__Exercise material__
▼

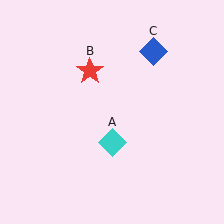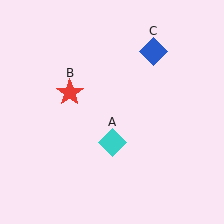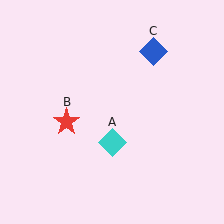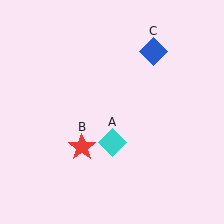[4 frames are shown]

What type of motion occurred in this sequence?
The red star (object B) rotated counterclockwise around the center of the scene.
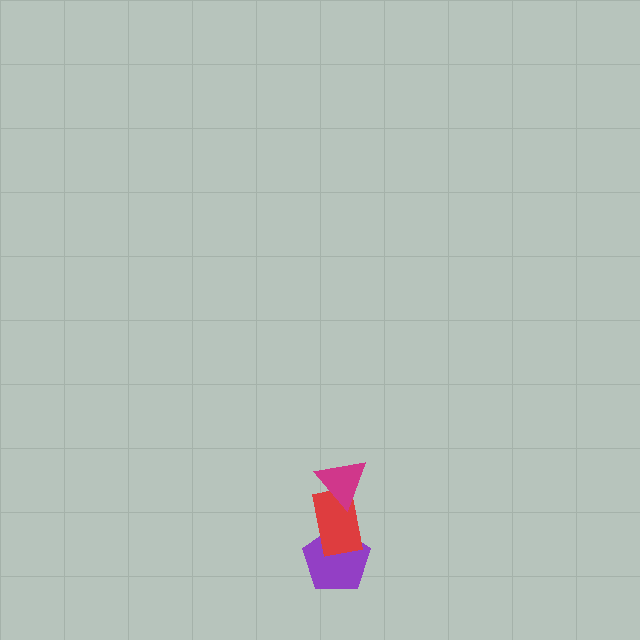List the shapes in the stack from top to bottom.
From top to bottom: the magenta triangle, the red rectangle, the purple pentagon.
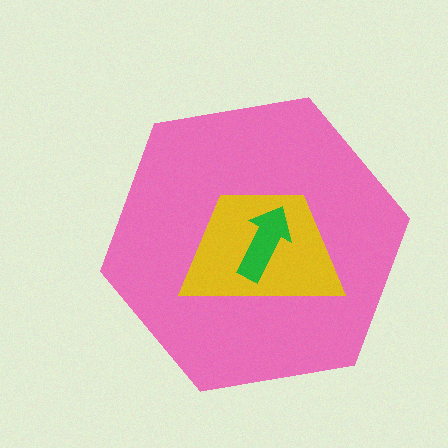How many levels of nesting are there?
3.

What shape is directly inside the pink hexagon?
The yellow trapezoid.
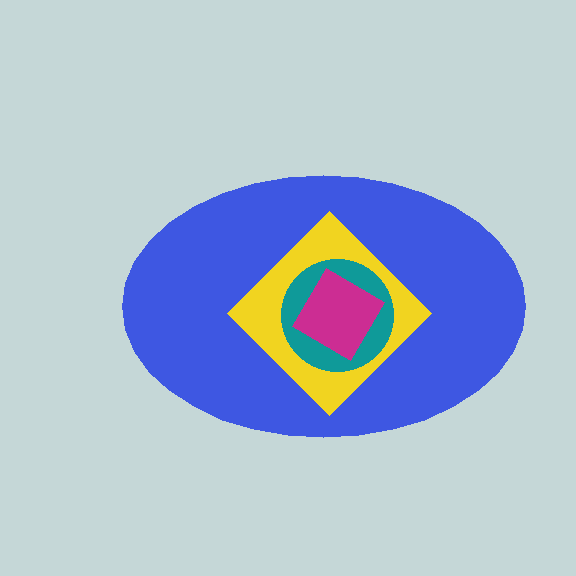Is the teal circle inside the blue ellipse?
Yes.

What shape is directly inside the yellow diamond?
The teal circle.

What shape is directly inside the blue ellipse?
The yellow diamond.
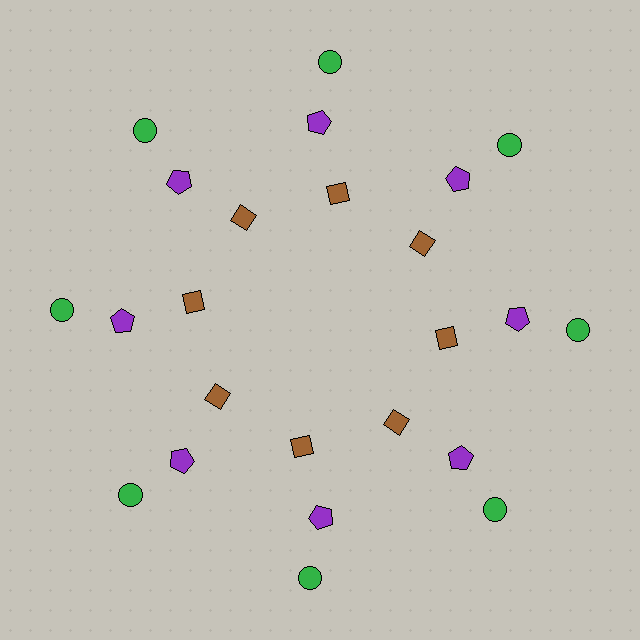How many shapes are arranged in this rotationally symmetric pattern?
There are 24 shapes, arranged in 8 groups of 3.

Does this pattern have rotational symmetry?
Yes, this pattern has 8-fold rotational symmetry. It looks the same after rotating 45 degrees around the center.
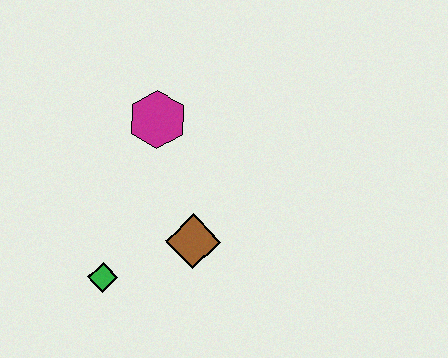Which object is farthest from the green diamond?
The magenta hexagon is farthest from the green diamond.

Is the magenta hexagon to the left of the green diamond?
No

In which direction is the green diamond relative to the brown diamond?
The green diamond is to the left of the brown diamond.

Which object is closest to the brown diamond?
The green diamond is closest to the brown diamond.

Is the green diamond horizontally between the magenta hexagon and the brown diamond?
No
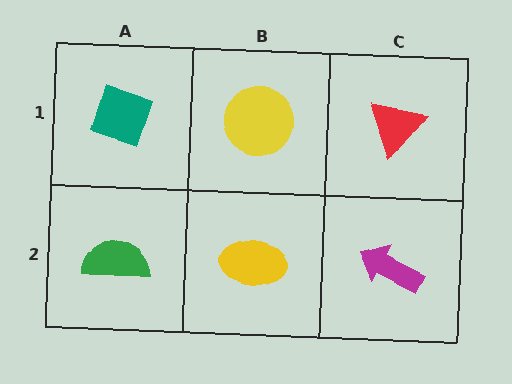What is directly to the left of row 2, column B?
A green semicircle.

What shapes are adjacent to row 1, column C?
A magenta arrow (row 2, column C), a yellow circle (row 1, column B).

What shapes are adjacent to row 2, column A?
A teal diamond (row 1, column A), a yellow ellipse (row 2, column B).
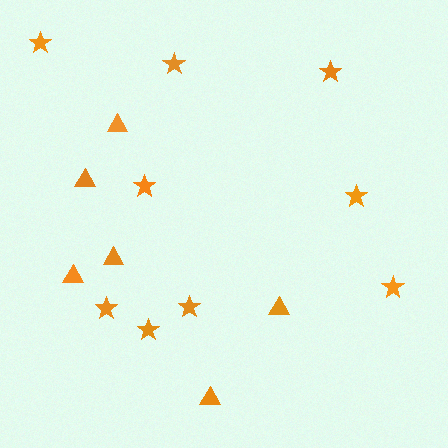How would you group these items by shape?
There are 2 groups: one group of stars (9) and one group of triangles (6).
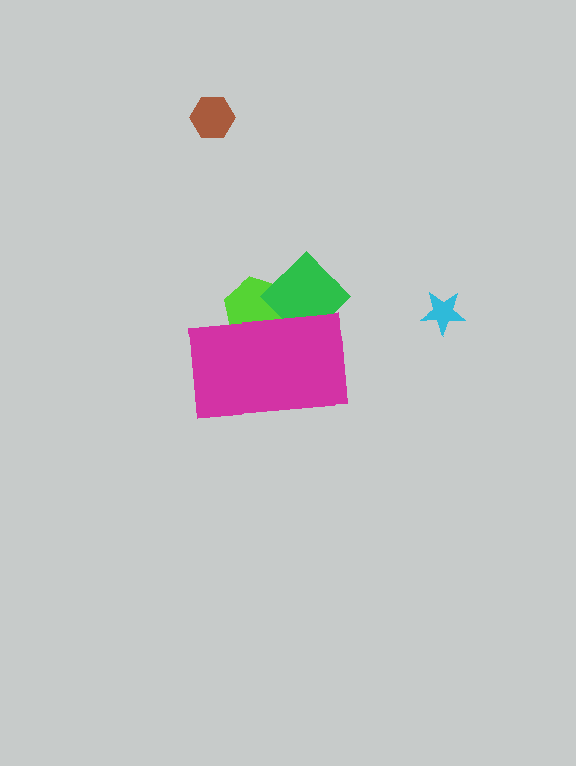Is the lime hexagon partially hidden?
Yes, the lime hexagon is partially hidden behind the magenta rectangle.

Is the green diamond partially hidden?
Yes, the green diamond is partially hidden behind the magenta rectangle.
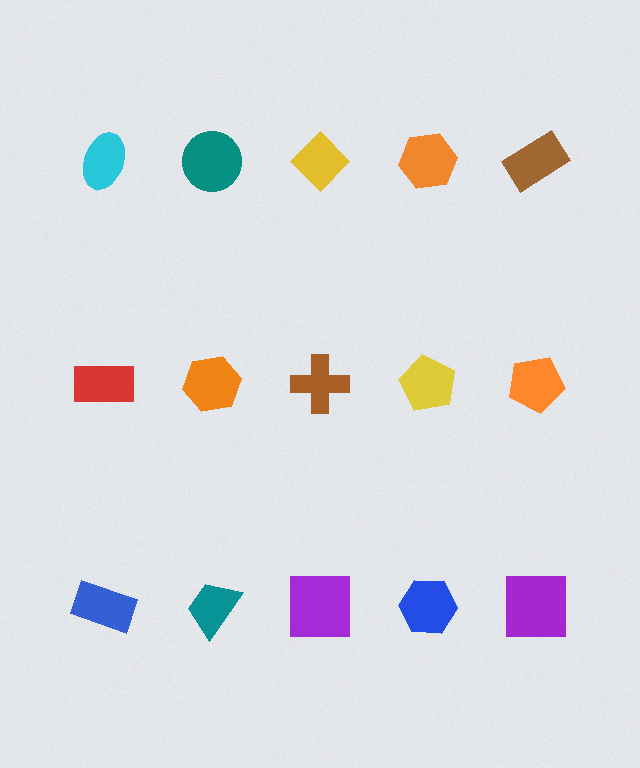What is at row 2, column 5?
An orange pentagon.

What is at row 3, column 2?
A teal trapezoid.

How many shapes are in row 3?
5 shapes.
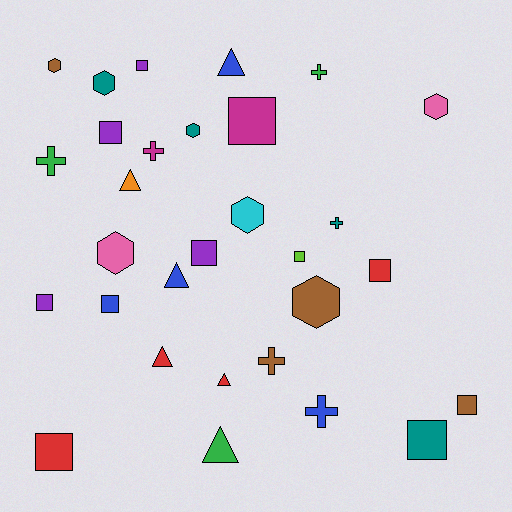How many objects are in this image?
There are 30 objects.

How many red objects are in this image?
There are 4 red objects.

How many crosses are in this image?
There are 6 crosses.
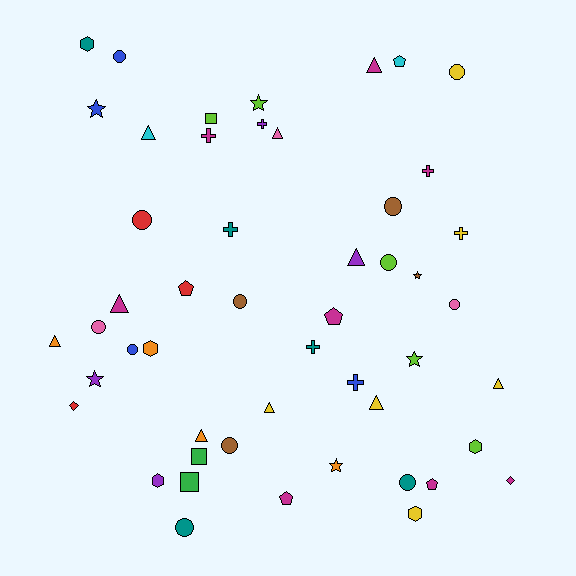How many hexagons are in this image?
There are 5 hexagons.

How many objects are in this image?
There are 50 objects.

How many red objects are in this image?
There are 3 red objects.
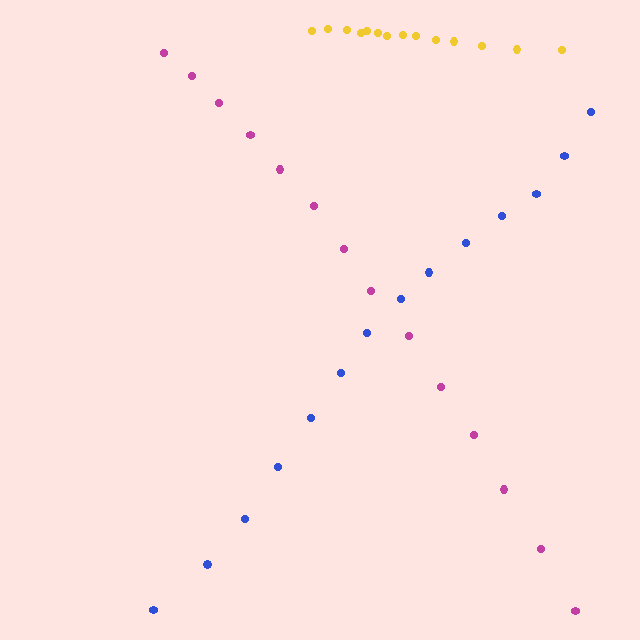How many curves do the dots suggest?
There are 3 distinct paths.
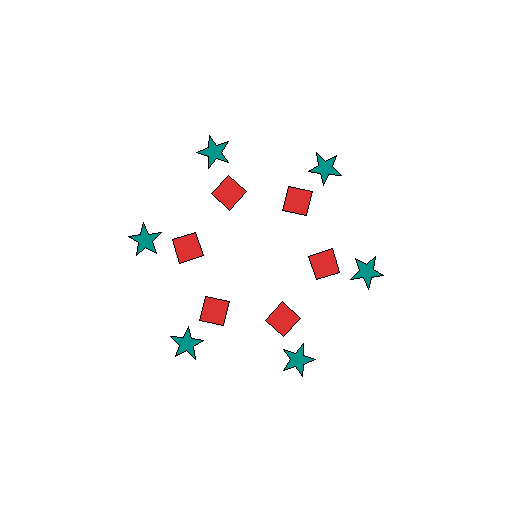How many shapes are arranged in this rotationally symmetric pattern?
There are 12 shapes, arranged in 6 groups of 2.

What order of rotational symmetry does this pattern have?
This pattern has 6-fold rotational symmetry.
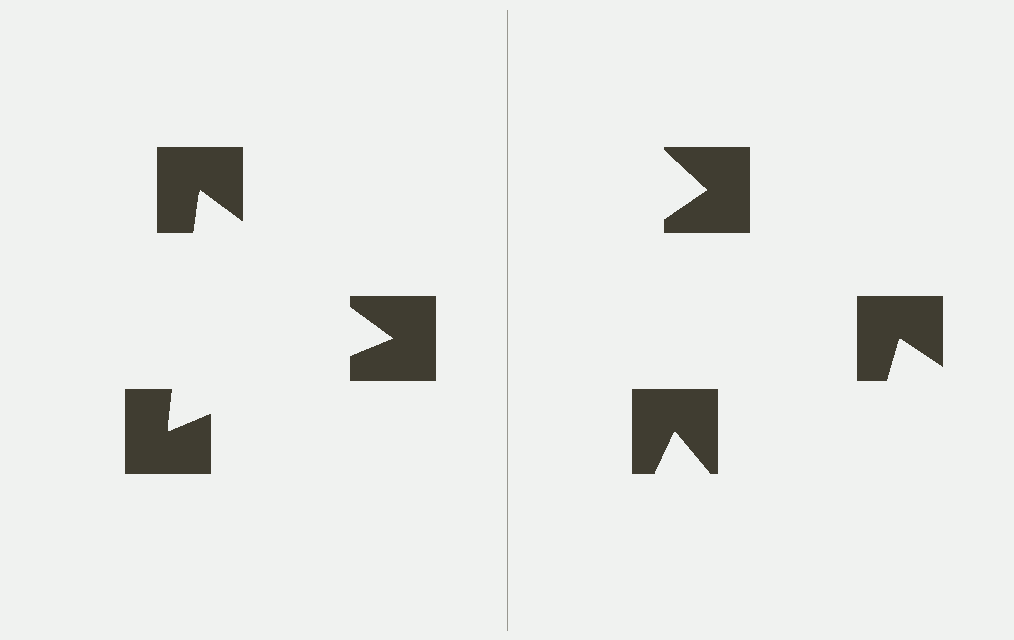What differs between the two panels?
The notched squares are positioned identically on both sides; only the wedge orientations differ. On the left they align to a triangle; on the right they are misaligned.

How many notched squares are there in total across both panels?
6 — 3 on each side.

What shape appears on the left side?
An illusory triangle.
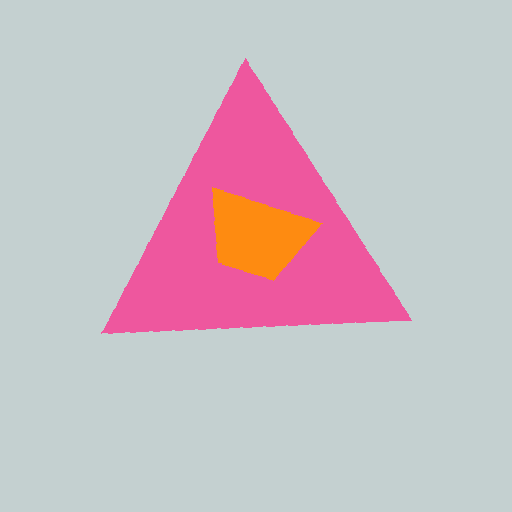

▲

__What you have to do__
The records above are to be reproduced exactly; the pictures are to be left out.

__Complete response__
[4 frames are shown]

What type of motion occurred in this sequence?
The red star (object B) rotated counterclockwise around the center of the scene.
List the shapes in the stack from top to bottom.
From top to bottom: the magenta triangle, the red rectangle, the purple pentagon.
How many levels of nesting are there?
3.

What shape is directly inside the pink hexagon?
The yellow trapezoid.
Is the teal circle inside the blue ellipse?
Yes.

What shape is directly inside the yellow diamond?
The teal circle.

What shape is directly inside the blue ellipse?
The yellow diamond.
How many shapes are arranged in this rotationally symmetric pattern?
There are 24 shapes, arranged in 8 groups of 3.

Does this pattern have rotational symmetry?
Yes, this pattern has 8-fold rotational symmetry. It looks the same after rotating 45 degrees around the center.
Which object is farthest from the green diamond?
The magenta hexagon is farthest from the green diamond.

Is the magenta hexagon to the left of the green diamond?
No

In which direction is the green diamond relative to the brown diamond?
The green diamond is to the left of the brown diamond.

Which object is closest to the brown diamond?
The green diamond is closest to the brown diamond.

Is the green diamond horizontally between the magenta hexagon and the brown diamond?
No
What is directly to the left of row 2, column B?
A green semicircle.

What shapes are adjacent to row 1, column C?
A magenta arrow (row 2, column C), a yellow circle (row 1, column B).

What shapes are adjacent to row 2, column A?
A teal diamond (row 1, column A), a yellow ellipse (row 2, column B).
How would you group these items by shape?
There are 2 groups: one group of stars (9) and one group of triangles (6).
Is the lime hexagon partially hidden?
Yes, the lime hexagon is partially hidden behind the magenta rectangle.

Is the green diamond partially hidden?
Yes, the green diamond is partially hidden behind the magenta rectangle.
What is at row 2, column 5?
An orange pentagon.

What is at row 3, column 2?
A teal trapezoid.

How many shapes are in row 3?
5 shapes.
How many objects are in this image?
There are 30 objects.

How many red objects are in this image?
There are 4 red objects.

How many crosses are in this image?
There are 6 crosses.
How many hexagons are in this image?
There are 5 hexagons.

How many objects are in this image?
There are 50 objects.

How many red objects are in this image?
There are 3 red objects.
How many curves do the dots suggest?
There are 3 distinct paths.
How many shapes are arranged in this rotationally symmetric pattern?
There are 12 shapes, arranged in 6 groups of 2.

What order of rotational symmetry does this pattern have?
This pattern has 6-fold rotational symmetry.
What differs between the two panels?
The notched squares are positioned identically on both sides; only the wedge orientations differ. On the left they align to a triangle; on the right they are misaligned.

How many notched squares are there in total across both panels?
6 — 3 on each side.

What shape appears on the left side?
An illusory triangle.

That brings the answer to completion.